* [RECORD LIST]
● ● ●

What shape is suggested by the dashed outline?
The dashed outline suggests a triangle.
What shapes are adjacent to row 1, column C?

● ● ●

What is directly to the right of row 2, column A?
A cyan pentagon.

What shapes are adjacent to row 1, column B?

● ● ●

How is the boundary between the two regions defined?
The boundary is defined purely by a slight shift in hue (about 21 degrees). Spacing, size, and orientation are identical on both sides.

● ● ●

* [GOAL] Start at the line with "What shape is", stop at the line with "What shapes are adjacent to row 1, column C?", and return every line in that stretch exactly, those two included.

* [ANSWER TO THE PROBLEM]
What shape is suggested by the dashed outline?
The dashed outline suggests a triangle.
What shapes are adjacent to row 1, column C?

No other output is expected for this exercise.